WRITTEN INSTRUCTION
Start with the line that contains "How many shapes are in row 2?" and end with the line that contains "Which two adjacent"; retype those lines and the ones between them exactly, without any pictures.

# start of DATA SUPPLIED

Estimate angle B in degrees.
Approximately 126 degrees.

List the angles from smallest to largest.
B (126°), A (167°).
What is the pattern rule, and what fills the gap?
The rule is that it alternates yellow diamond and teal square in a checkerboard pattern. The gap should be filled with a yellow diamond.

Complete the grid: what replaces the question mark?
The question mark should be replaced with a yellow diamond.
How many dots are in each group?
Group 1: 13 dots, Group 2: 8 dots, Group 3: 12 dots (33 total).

# end of DATA SUPPLIED
# start of DATA SUPPLIED

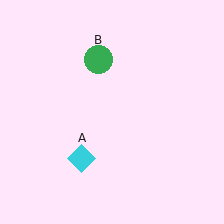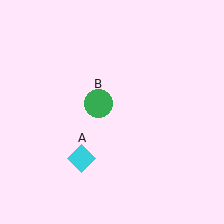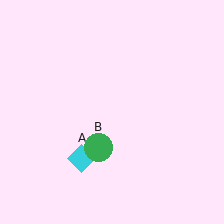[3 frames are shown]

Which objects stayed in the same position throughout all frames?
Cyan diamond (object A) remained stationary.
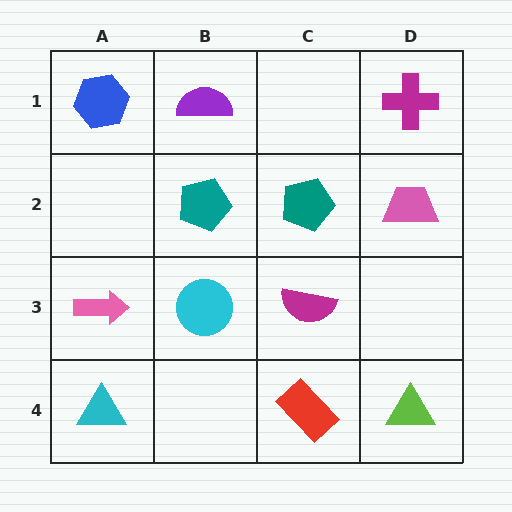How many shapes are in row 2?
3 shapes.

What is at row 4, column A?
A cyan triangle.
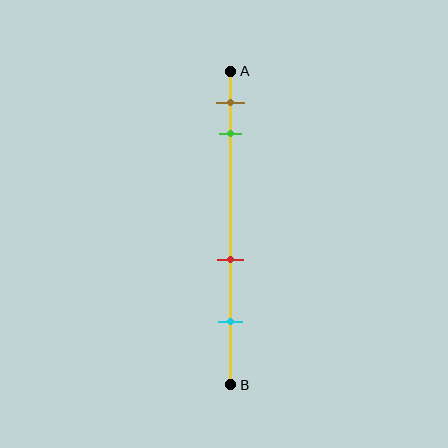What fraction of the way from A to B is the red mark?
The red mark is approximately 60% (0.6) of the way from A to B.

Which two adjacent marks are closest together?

# end of DATA SUPPLIED
# start of DATA SUPPLIED

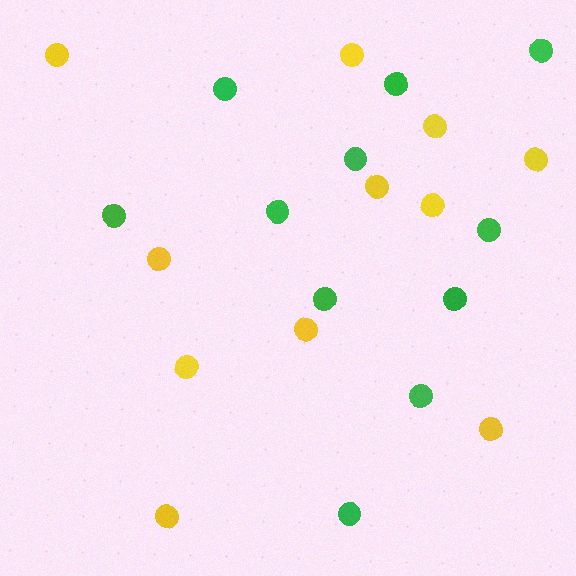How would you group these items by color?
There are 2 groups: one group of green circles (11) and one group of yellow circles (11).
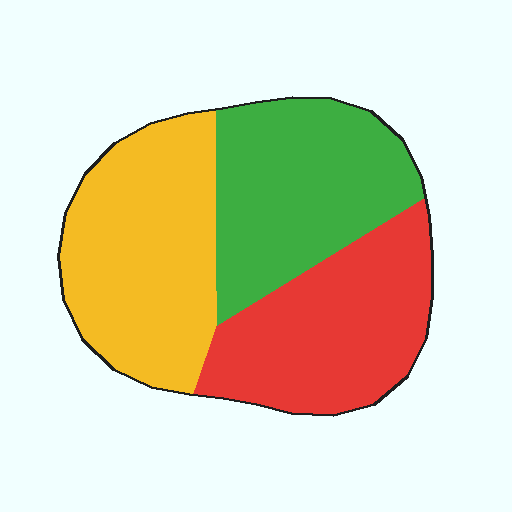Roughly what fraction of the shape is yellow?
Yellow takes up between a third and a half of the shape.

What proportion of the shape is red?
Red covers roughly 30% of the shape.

# end of DATA SUPPLIED

FINISHED ANSWER
How many shapes are in row 2?
3 shapes.

What is at row 4, column A?
A cyan triangle.
What fraction of the way from A to B is the red mark?
The red mark is approximately 60% (0.6) of the way from A to B.

Which two adjacent marks are closest together?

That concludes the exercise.